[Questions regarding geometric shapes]
========================

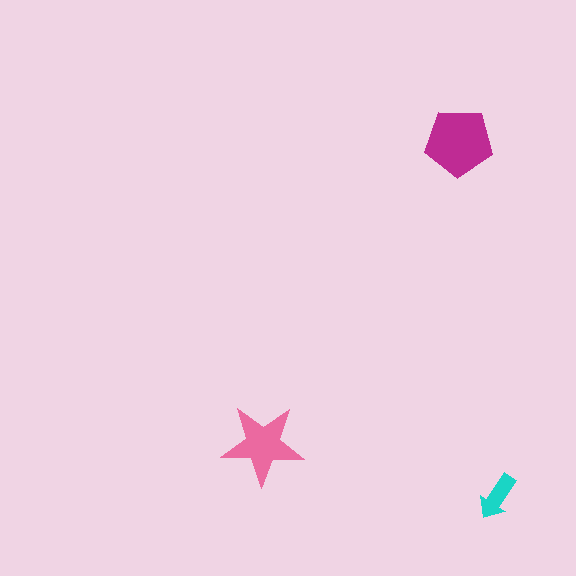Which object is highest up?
The magenta pentagon is topmost.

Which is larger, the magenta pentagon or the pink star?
The magenta pentagon.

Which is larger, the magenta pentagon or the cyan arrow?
The magenta pentagon.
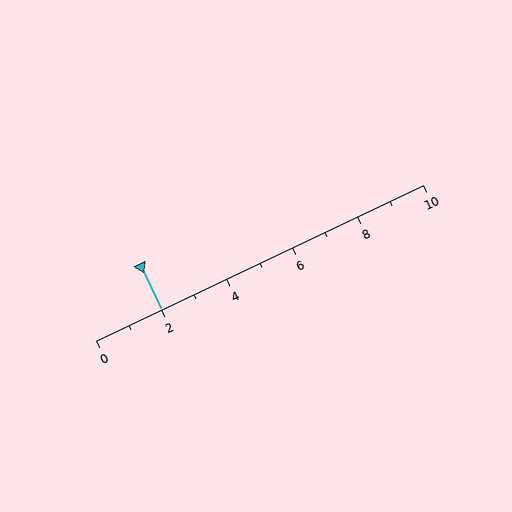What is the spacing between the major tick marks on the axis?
The major ticks are spaced 2 apart.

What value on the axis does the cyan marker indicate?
The marker indicates approximately 2.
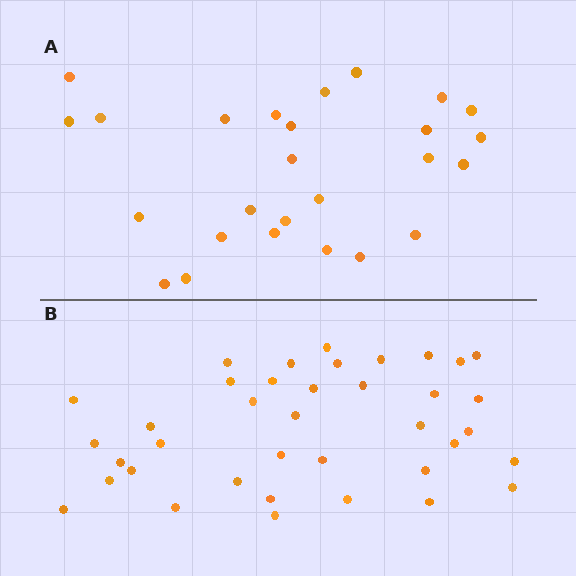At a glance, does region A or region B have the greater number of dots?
Region B (the bottom region) has more dots.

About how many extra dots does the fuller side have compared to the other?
Region B has roughly 12 or so more dots than region A.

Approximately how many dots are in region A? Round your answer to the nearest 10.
About 30 dots. (The exact count is 26, which rounds to 30.)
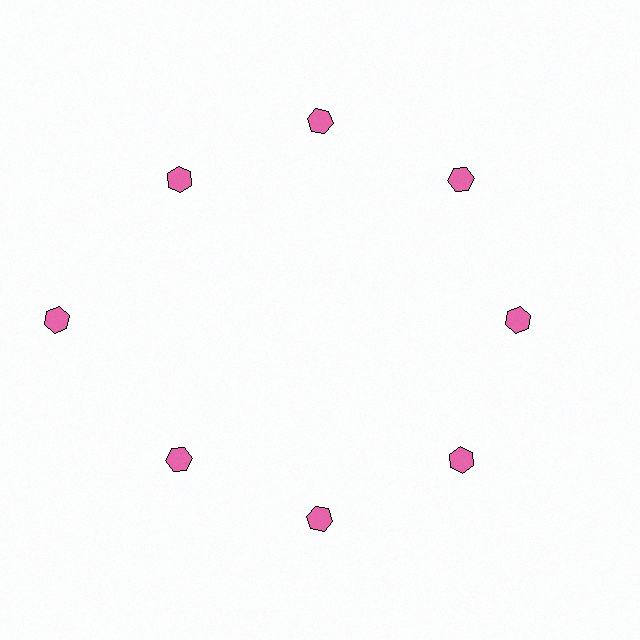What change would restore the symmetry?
The symmetry would be restored by moving it inward, back onto the ring so that all 8 hexagons sit at equal angles and equal distance from the center.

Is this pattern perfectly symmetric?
No. The 8 pink hexagons are arranged in a ring, but one element near the 9 o'clock position is pushed outward from the center, breaking the 8-fold rotational symmetry.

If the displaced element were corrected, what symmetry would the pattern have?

========================

Omit every picture while copying the listing above exactly.

Which object is highest up?
The magenta pentagon is topmost.

Which is larger, the magenta pentagon or the pink star?
The magenta pentagon.

Which is larger, the magenta pentagon or the cyan arrow?
The magenta pentagon.
What is the spacing between the major tick marks on the axis?
The major ticks are spaced 2 apart.

What value on the axis does the cyan marker indicate?
The marker indicates approximately 2.
At a glance, does region A or region B have the greater number of dots?
Region B (the bottom region) has more dots.

About how many extra dots does the fuller side have compared to the other?
Region B has roughly 12 or so more dots than region A.

Approximately how many dots are in region A? Round your answer to the nearest 10.
About 30 dots. (The exact count is 26, which rounds to 30.)
What change would restore the symmetry?
The symmetry would be restored by moving it inward, back onto the ring so that all 8 hexagons sit at equal angles and equal distance from the center.

Is this pattern perfectly symmetric?
No. The 8 pink hexagons are arranged in a ring, but one element near the 9 o'clock position is pushed outward from the center, breaking the 8-fold rotational symmetry.

If the displaced element were corrected, what symmetry would the pattern have?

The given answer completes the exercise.